Basic figure question records
┄┄┄┄┄┄┄┄┄┄

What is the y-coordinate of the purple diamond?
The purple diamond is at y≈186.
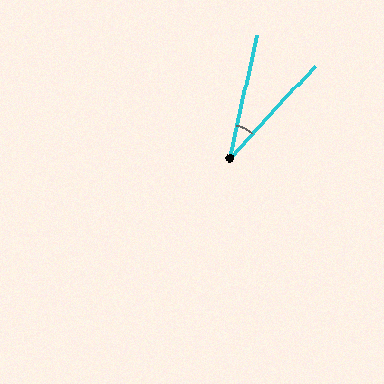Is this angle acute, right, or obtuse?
It is acute.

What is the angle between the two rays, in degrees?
Approximately 30 degrees.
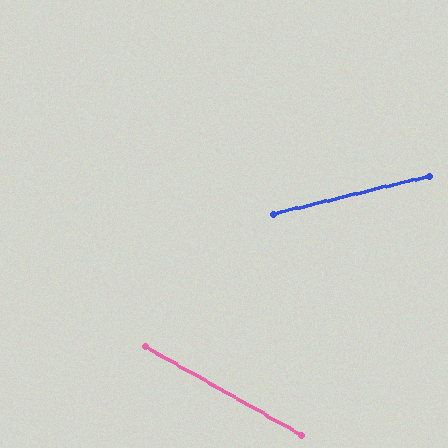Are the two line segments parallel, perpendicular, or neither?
Neither parallel nor perpendicular — they differ by about 43°.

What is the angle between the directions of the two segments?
Approximately 43 degrees.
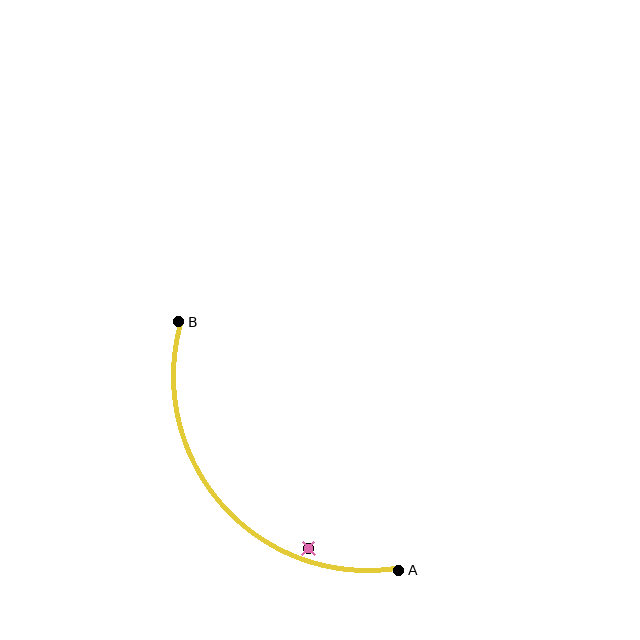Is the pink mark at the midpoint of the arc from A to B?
No — the pink mark does not lie on the arc at all. It sits slightly inside the curve.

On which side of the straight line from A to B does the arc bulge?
The arc bulges below and to the left of the straight line connecting A and B.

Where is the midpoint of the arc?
The arc midpoint is the point on the curve farthest from the straight line joining A and B. It sits below and to the left of that line.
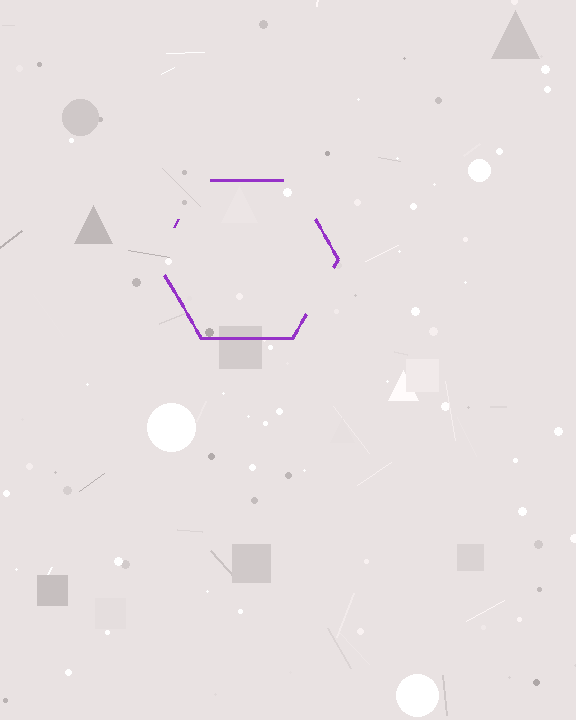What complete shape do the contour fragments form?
The contour fragments form a hexagon.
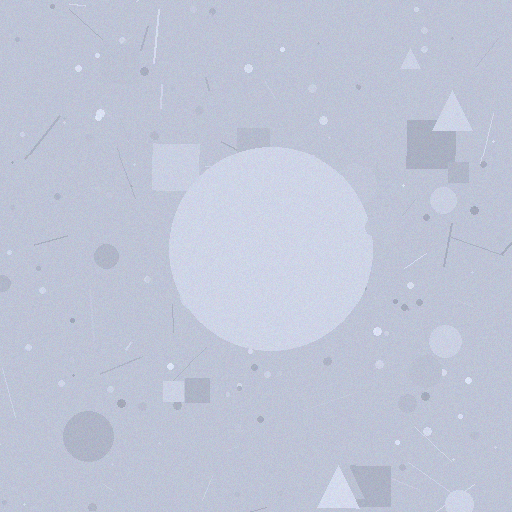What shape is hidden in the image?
A circle is hidden in the image.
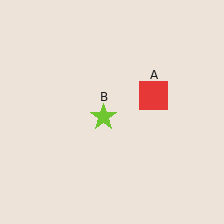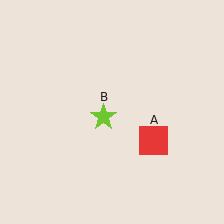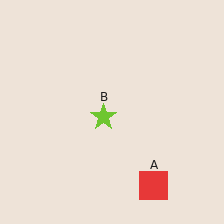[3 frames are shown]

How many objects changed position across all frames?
1 object changed position: red square (object A).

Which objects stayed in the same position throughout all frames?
Lime star (object B) remained stationary.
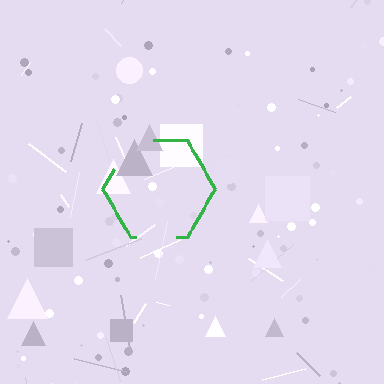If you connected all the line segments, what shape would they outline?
They would outline a hexagon.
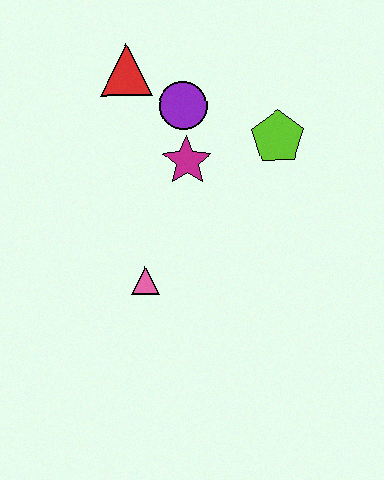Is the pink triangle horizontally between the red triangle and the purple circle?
Yes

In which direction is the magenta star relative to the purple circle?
The magenta star is below the purple circle.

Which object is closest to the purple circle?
The magenta star is closest to the purple circle.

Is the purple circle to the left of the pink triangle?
No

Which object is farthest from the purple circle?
The pink triangle is farthest from the purple circle.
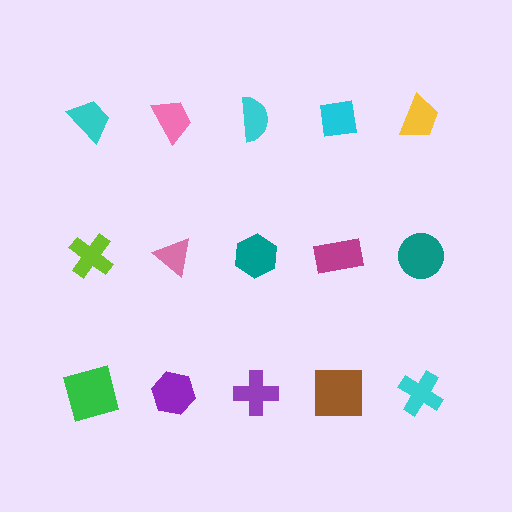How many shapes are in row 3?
5 shapes.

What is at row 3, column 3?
A purple cross.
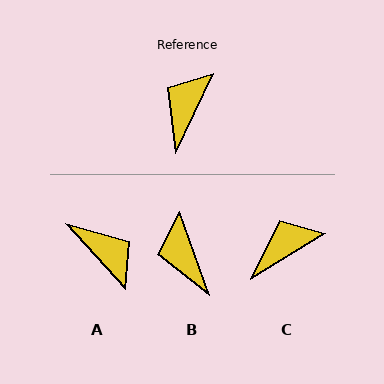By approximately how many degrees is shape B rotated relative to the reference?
Approximately 45 degrees counter-clockwise.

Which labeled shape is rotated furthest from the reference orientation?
A, about 112 degrees away.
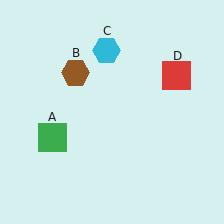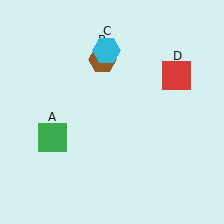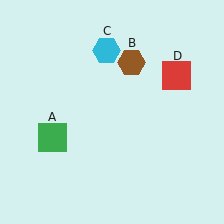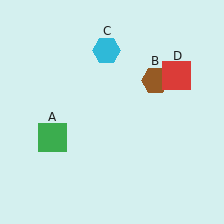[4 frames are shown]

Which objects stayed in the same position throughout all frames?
Green square (object A) and cyan hexagon (object C) and red square (object D) remained stationary.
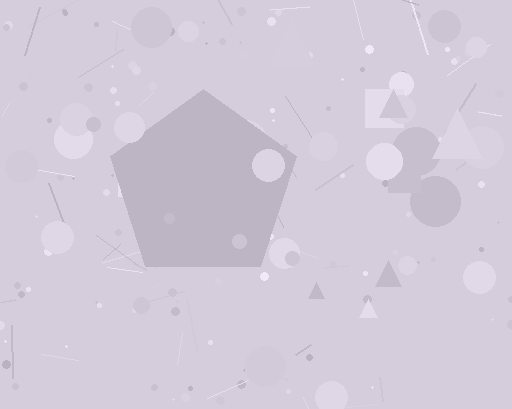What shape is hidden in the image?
A pentagon is hidden in the image.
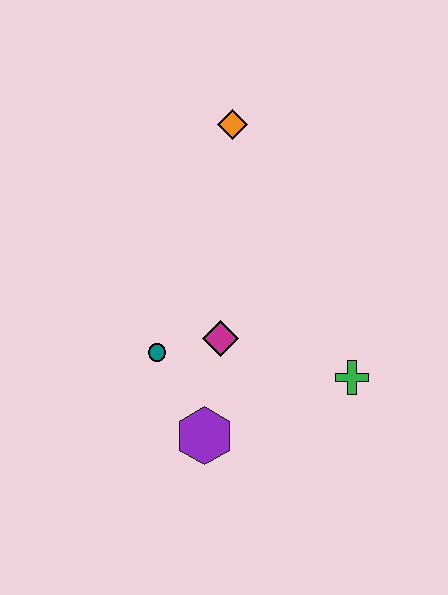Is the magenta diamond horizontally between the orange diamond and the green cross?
No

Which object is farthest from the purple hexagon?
The orange diamond is farthest from the purple hexagon.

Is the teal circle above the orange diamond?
No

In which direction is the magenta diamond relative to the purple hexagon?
The magenta diamond is above the purple hexagon.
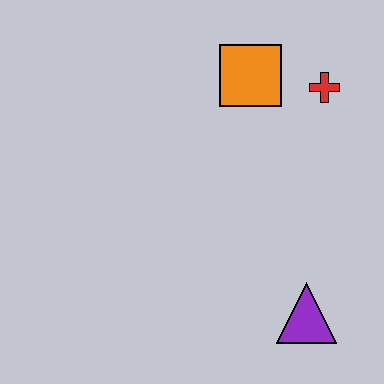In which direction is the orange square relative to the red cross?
The orange square is to the left of the red cross.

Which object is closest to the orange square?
The red cross is closest to the orange square.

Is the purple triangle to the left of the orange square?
No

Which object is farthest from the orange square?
The purple triangle is farthest from the orange square.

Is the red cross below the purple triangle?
No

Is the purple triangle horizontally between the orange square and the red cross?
Yes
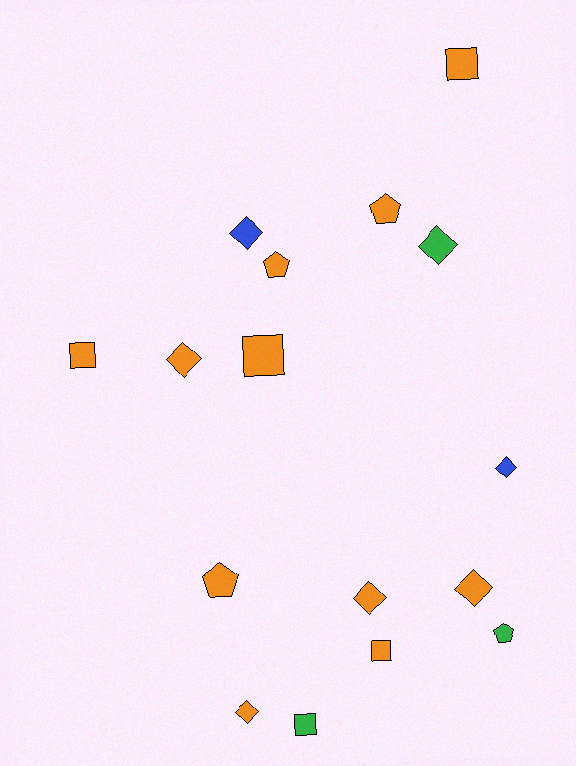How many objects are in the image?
There are 16 objects.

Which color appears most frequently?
Orange, with 11 objects.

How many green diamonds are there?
There is 1 green diamond.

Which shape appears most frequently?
Diamond, with 7 objects.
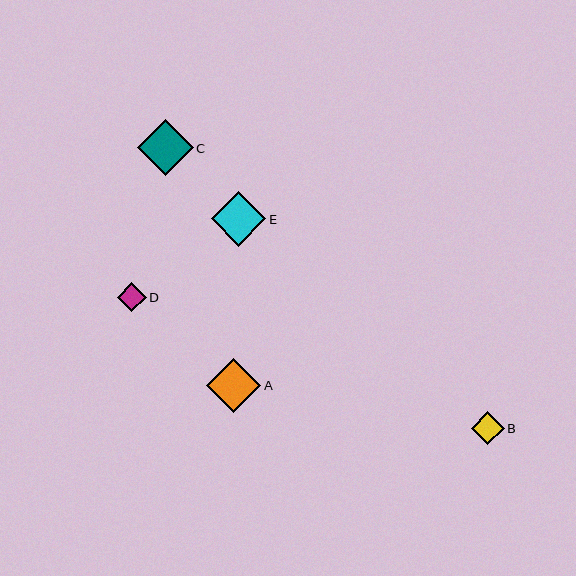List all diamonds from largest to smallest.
From largest to smallest: C, E, A, B, D.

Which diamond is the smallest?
Diamond D is the smallest with a size of approximately 29 pixels.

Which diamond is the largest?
Diamond C is the largest with a size of approximately 56 pixels.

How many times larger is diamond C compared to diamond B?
Diamond C is approximately 1.7 times the size of diamond B.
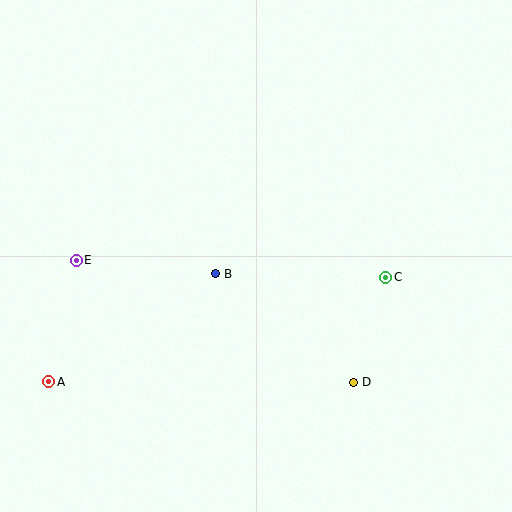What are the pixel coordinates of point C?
Point C is at (386, 277).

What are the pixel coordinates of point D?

┄┄┄┄┄┄┄┄┄┄

• **GIVEN REQUEST**:
Restate word for word, please, the line containing "Which color appears most frequently?" and all lines after it through the end of the material; the pictures do not belong in the copy.

• **SOLUTION**:
Which color appears most frequently?
Orange, with 11 objects.

How many green diamonds are there?
There is 1 green diamond.

Which shape appears most frequently?
Diamond, with 7 objects.
List all diamonds from largest to smallest.
From largest to smallest: C, E, A, B, D.

Which diamond is the smallest?
Diamond D is the smallest with a size of approximately 29 pixels.

Which diamond is the largest?
Diamond C is the largest with a size of approximately 56 pixels.

How many times larger is diamond C compared to diamond B?
Diamond C is approximately 1.7 times the size of diamond B.
What are the pixel coordinates of point C?
Point C is at (386, 277).

What are the pixel coordinates of point D?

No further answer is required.